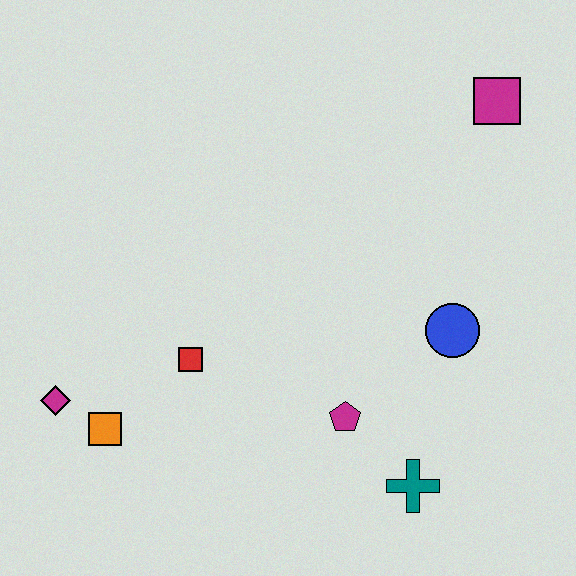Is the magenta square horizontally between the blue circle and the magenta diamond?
No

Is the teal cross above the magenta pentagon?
No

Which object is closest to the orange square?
The magenta diamond is closest to the orange square.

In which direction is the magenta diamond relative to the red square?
The magenta diamond is to the left of the red square.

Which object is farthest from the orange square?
The magenta square is farthest from the orange square.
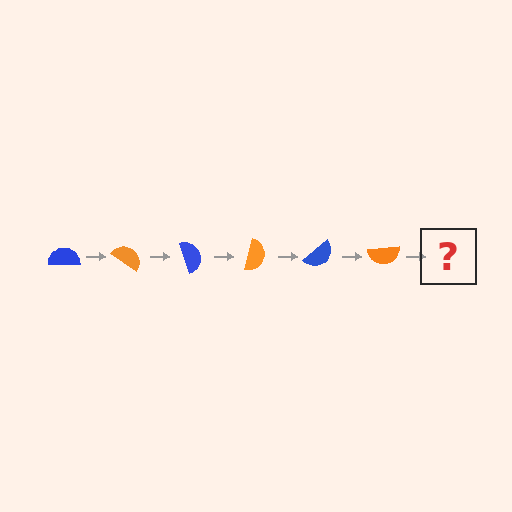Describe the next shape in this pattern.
It should be a blue semicircle, rotated 210 degrees clockwise from the start.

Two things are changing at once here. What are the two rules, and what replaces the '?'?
The two rules are that it rotates 35 degrees clockwise each step and the color cycles through blue and orange. The '?' should be a blue semicircle, rotated 210 degrees clockwise from the start.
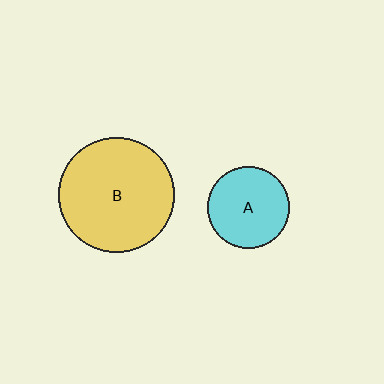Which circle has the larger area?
Circle B (yellow).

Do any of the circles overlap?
No, none of the circles overlap.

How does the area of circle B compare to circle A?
Approximately 2.0 times.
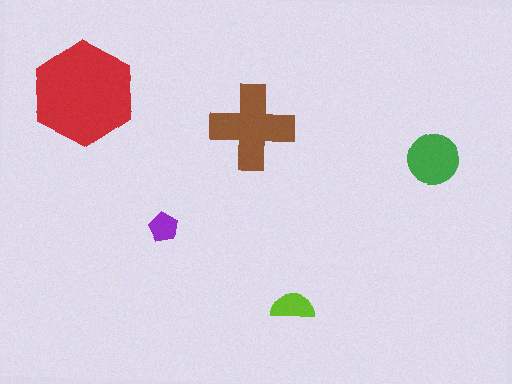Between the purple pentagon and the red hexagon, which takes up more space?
The red hexagon.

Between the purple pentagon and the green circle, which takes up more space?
The green circle.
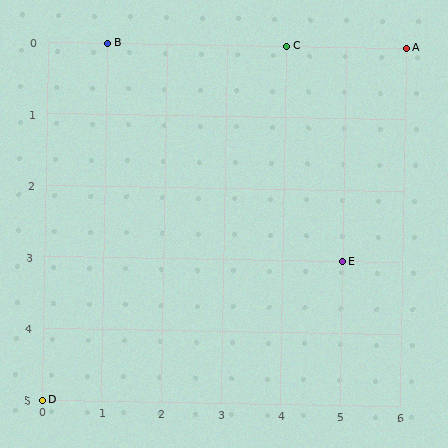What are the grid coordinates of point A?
Point A is at grid coordinates (6, 0).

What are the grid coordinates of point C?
Point C is at grid coordinates (4, 0).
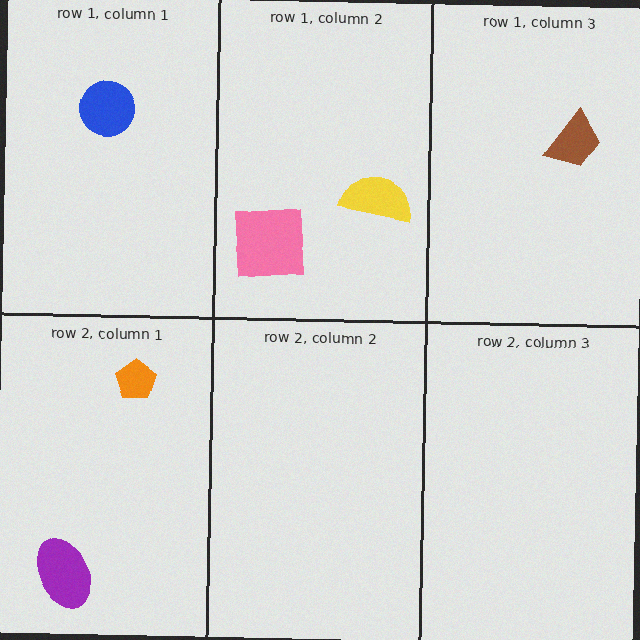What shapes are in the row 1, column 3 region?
The brown trapezoid.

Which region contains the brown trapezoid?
The row 1, column 3 region.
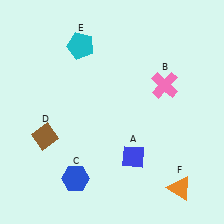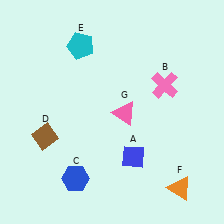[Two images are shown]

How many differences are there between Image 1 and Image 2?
There is 1 difference between the two images.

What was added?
A pink triangle (G) was added in Image 2.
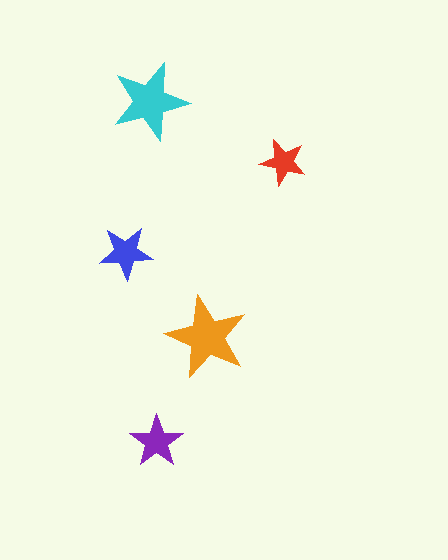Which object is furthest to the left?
The blue star is leftmost.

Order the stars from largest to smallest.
the orange one, the cyan one, the blue one, the purple one, the red one.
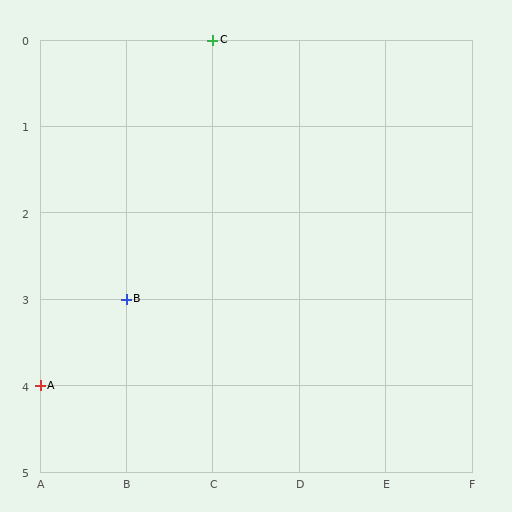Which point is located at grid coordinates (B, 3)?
Point B is at (B, 3).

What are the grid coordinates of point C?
Point C is at grid coordinates (C, 0).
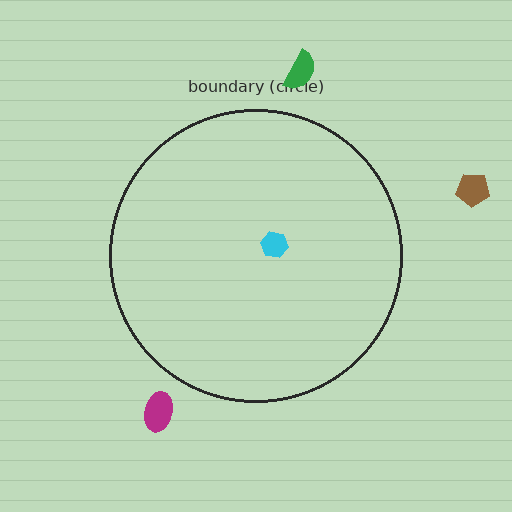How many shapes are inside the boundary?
1 inside, 3 outside.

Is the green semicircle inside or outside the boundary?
Outside.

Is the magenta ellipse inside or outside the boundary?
Outside.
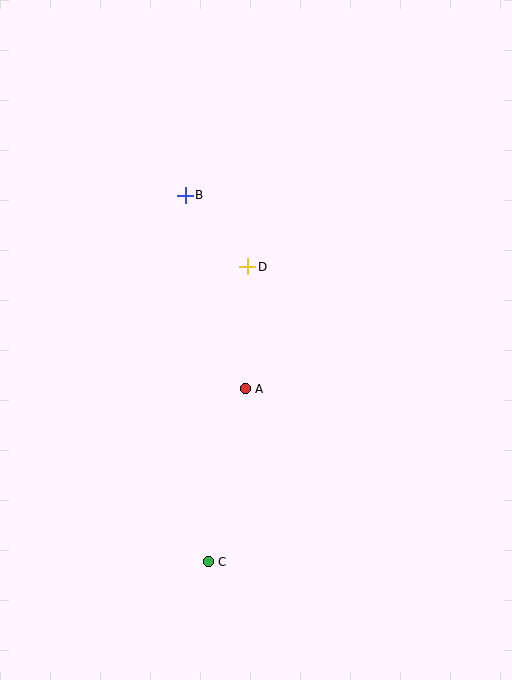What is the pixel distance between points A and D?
The distance between A and D is 122 pixels.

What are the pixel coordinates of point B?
Point B is at (185, 195).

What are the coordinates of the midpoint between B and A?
The midpoint between B and A is at (215, 292).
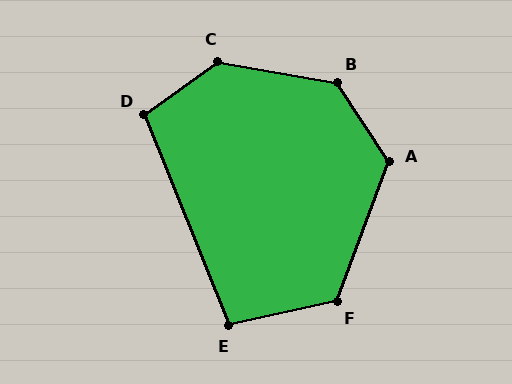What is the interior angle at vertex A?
Approximately 127 degrees (obtuse).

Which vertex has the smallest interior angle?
E, at approximately 99 degrees.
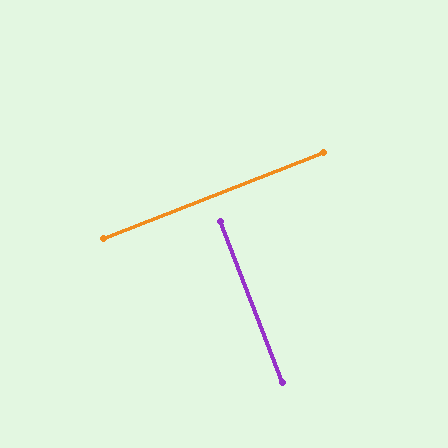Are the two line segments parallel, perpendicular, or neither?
Perpendicular — they meet at approximately 90°.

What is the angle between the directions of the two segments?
Approximately 90 degrees.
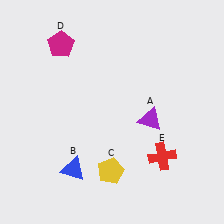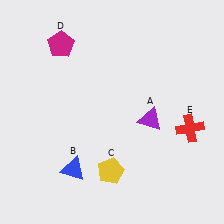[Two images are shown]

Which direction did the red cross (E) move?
The red cross (E) moved up and to the right.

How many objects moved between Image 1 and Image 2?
1 object moved between the two images.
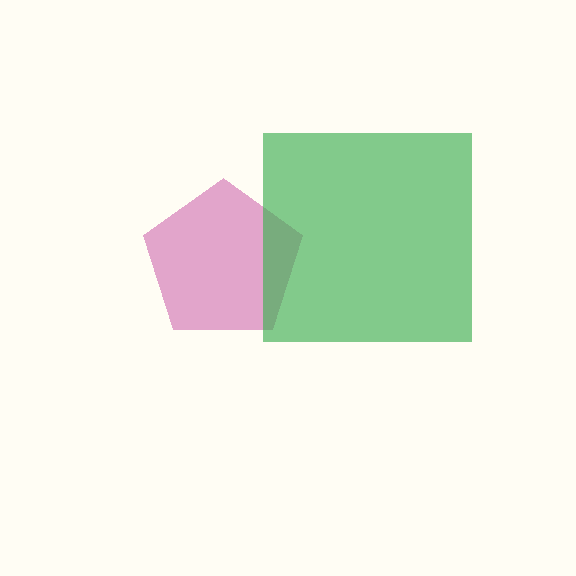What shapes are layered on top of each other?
The layered shapes are: a magenta pentagon, a green square.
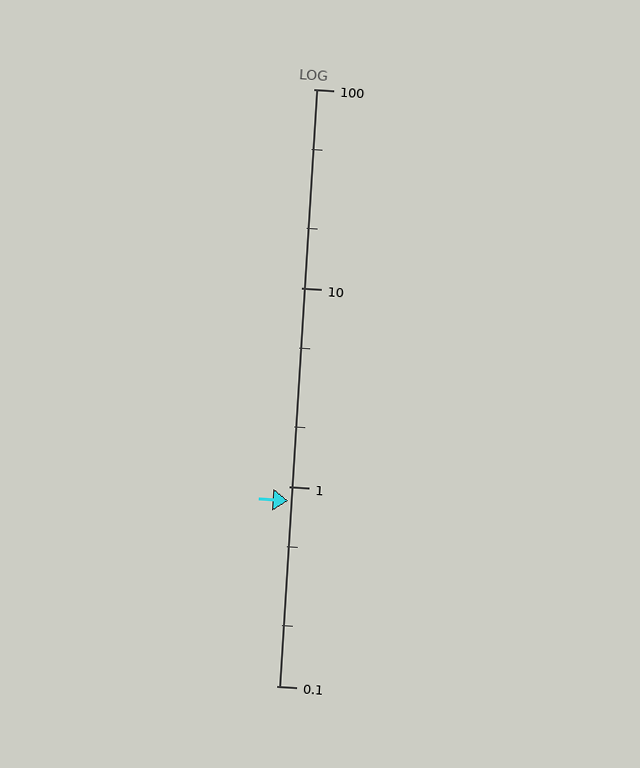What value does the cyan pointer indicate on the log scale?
The pointer indicates approximately 0.85.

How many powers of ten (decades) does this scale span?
The scale spans 3 decades, from 0.1 to 100.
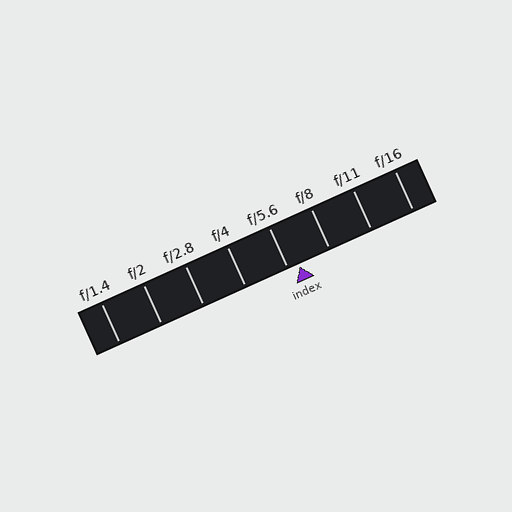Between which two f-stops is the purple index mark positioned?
The index mark is between f/5.6 and f/8.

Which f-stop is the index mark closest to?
The index mark is closest to f/5.6.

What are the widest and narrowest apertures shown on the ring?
The widest aperture shown is f/1.4 and the narrowest is f/16.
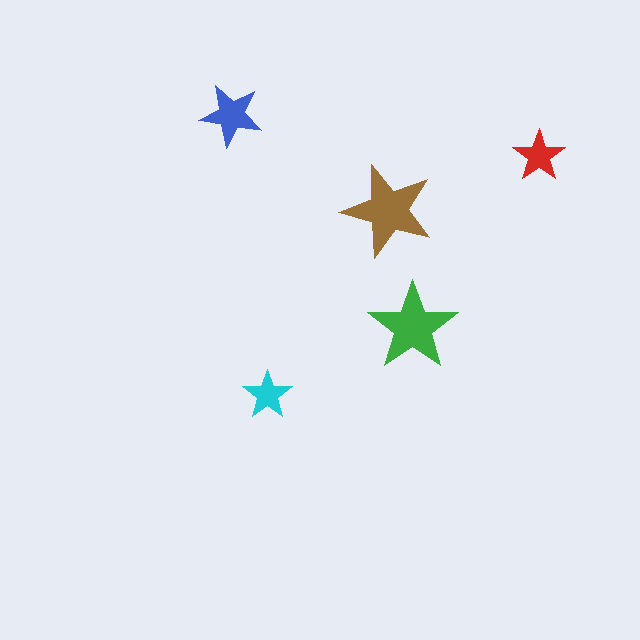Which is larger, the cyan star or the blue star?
The blue one.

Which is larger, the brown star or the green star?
The brown one.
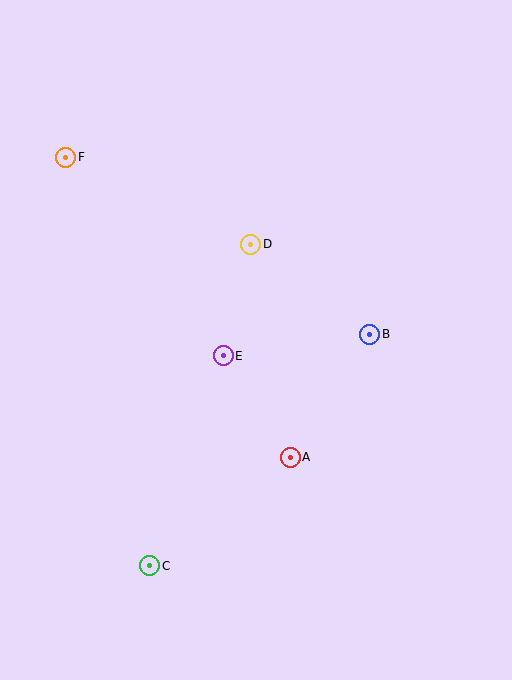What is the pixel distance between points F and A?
The distance between F and A is 375 pixels.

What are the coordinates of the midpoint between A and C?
The midpoint between A and C is at (220, 511).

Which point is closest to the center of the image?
Point E at (223, 356) is closest to the center.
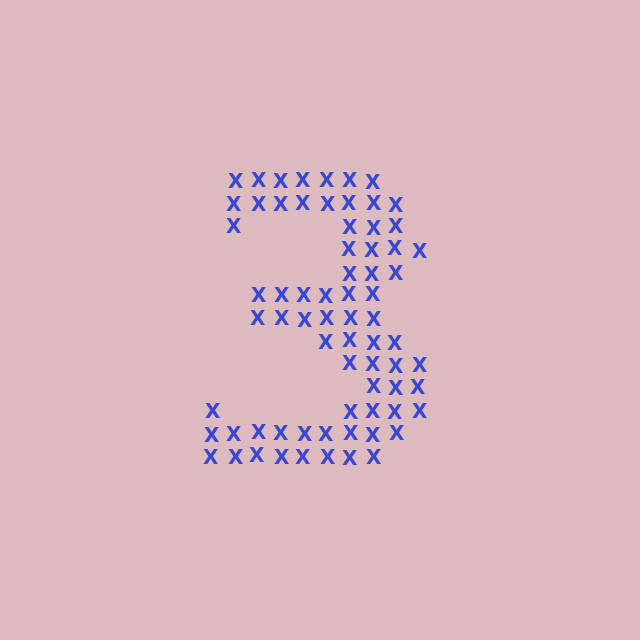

→ **REQUEST**
Omit any images, then output the listing exactly.

→ **WRITTEN SOLUTION**
Is the magenta square horizontally between the blue circle and the magenta diamond?
No

Is the teal cross above the magenta pentagon?
No

Which object is closest to the orange square?
The magenta diamond is closest to the orange square.

In which direction is the magenta diamond relative to the red square?
The magenta diamond is to the left of the red square.

Which object is farthest from the orange square?
The magenta square is farthest from the orange square.
Describe the next shape in this pattern.
It should be a blue semicircle, rotated 210 degrees clockwise from the start.

Two things are changing at once here. What are the two rules, and what replaces the '?'?
The two rules are that it rotates 35 degrees clockwise each step and the color cycles through blue and orange. The '?' should be a blue semicircle, rotated 210 degrees clockwise from the start.
Which circle has the larger area?
Circle B (yellow).

Do any of the circles overlap?
No, none of the circles overlap.

How does the area of circle B compare to circle A?
Approximately 2.0 times.
Between the purple pentagon and the red hexagon, which takes up more space?
The red hexagon.

Between the purple pentagon and the green circle, which takes up more space?
The green circle.
What are the grid coordinates of point A?
Point A is at grid coordinates (6, 0).

What are the grid coordinates of point C?
Point C is at grid coordinates (4, 0).
What shapes are in the row 1, column 3 region?
The brown trapezoid.

Which region contains the brown trapezoid?
The row 1, column 3 region.
[Two images are shown]

How many differences are there between Image 1 and Image 2?
There is 1 difference between the two images.

What was added?
A pink triangle (G) was added in Image 2.
Which object is furthest to the left?
The blue star is leftmost.

Order the stars from largest to smallest.
the orange one, the cyan one, the blue one, the purple one, the red one.
Which point is located at grid coordinates (B, 3)?
Point B is at (B, 3).

What are the grid coordinates of point C?
Point C is at grid coordinates (C, 0).
How many shapes are inside the boundary?
1 inside, 3 outside.

Is the green semicircle inside or outside the boundary?
Outside.

Is the magenta ellipse inside or outside the boundary?
Outside.
What is the pixel distance between points A and D?
The distance between A and D is 122 pixels.

What are the pixel coordinates of point B?
Point B is at (185, 195).

What are the coordinates of the midpoint between B and A?
The midpoint between B and A is at (215, 292).
What is the interior angle at vertex A?
Approximately 127 degrees (obtuse).

Which vertex has the smallest interior angle?
E, at approximately 99 degrees.
Are the two line segments parallel, perpendicular, or neither?
Perpendicular — they meet at approximately 90°.

What is the angle between the directions of the two segments?
Approximately 90 degrees.
[Two images are shown]

Which direction did the red cross (E) move?
The red cross (E) moved up and to the right.

How many objects moved between Image 1 and Image 2?
1 object moved between the two images.
What shapes are layered on top of each other?
The layered shapes are: a magenta pentagon, a green square.
What value does the cyan pointer indicate on the log scale?
The pointer indicates approximately 0.85.

How many powers of ten (decades) does this scale span?
The scale spans 3 decades, from 0.1 to 100.
Between which two f-stops is the purple index mark positioned?
The index mark is between f/5.6 and f/8.

Which f-stop is the index mark closest to?
The index mark is closest to f/5.6.

What are the widest and narrowest apertures shown on the ring?
The widest aperture shown is f/1.4 and the narrowest is f/16.
Which is larger, the cyan star or the blue star?
The blue one.

Which is larger, the brown star or the green star?
The brown one.
What is the pixel distance between points F and A?
The distance between F and A is 375 pixels.

What are the coordinates of the midpoint between A and C?
The midpoint between A and C is at (220, 511).

Which point is closest to the center of the image?
Point E at (223, 356) is closest to the center.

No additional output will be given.